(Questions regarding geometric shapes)

────

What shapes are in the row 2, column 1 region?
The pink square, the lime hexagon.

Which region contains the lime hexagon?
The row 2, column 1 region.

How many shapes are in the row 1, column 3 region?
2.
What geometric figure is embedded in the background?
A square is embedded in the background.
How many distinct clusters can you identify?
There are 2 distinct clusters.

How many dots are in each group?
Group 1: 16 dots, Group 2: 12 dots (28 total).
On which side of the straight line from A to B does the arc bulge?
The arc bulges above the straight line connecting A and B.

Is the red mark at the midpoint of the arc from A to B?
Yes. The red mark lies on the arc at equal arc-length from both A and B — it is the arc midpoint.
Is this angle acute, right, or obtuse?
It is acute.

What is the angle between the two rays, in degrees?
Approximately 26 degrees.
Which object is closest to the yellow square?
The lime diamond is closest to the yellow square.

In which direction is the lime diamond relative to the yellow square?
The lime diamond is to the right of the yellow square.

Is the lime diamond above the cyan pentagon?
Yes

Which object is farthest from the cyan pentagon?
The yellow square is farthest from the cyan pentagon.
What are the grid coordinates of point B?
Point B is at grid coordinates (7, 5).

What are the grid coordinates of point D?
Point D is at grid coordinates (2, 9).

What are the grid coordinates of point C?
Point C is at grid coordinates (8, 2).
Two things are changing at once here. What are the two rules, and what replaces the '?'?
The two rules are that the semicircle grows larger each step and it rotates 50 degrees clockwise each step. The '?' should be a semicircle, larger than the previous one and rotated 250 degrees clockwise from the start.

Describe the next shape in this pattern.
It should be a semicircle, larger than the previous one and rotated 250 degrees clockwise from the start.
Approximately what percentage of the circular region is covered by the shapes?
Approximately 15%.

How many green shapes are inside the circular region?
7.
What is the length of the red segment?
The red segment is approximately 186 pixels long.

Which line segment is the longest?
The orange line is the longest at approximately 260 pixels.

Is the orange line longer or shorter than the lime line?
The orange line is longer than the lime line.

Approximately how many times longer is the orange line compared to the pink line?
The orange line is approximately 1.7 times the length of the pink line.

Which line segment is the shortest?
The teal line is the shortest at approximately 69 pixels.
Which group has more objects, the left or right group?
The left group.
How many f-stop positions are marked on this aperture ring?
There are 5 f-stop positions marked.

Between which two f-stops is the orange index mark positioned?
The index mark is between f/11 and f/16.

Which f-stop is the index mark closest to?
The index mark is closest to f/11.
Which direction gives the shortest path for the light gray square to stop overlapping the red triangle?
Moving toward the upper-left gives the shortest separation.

────

§ **Problem details**: Repeat only the stretch of lines starting at the one containing "Is the orange line longer" and running to the final line of the entries above.

§ **Exercise result**:
Is the orange line longer or shorter than the lime line?
The orange line is longer than the lime line.

Approximately how many times longer is the orange line compared to the pink line?
The orange line is approximately 1.7 times the length of the pink line.

Which line segment is the shortest?
The teal line is the shortest at approximately 69 pixels.
Which group has more objects, the left or right group?
The left group.
How many f-stop positions are marked on this aperture ring?
There are 5 f-stop positions marked.

Between which two f-stops is the orange index mark positioned?
The index mark is between f/11 and f/16.

Which f-stop is the index mark closest to?
The index mark is closest to f/11.
Which direction gives the shortest path for the light gray square to stop overlapping the red triangle?
Moving toward the upper-left gives the shortest separation.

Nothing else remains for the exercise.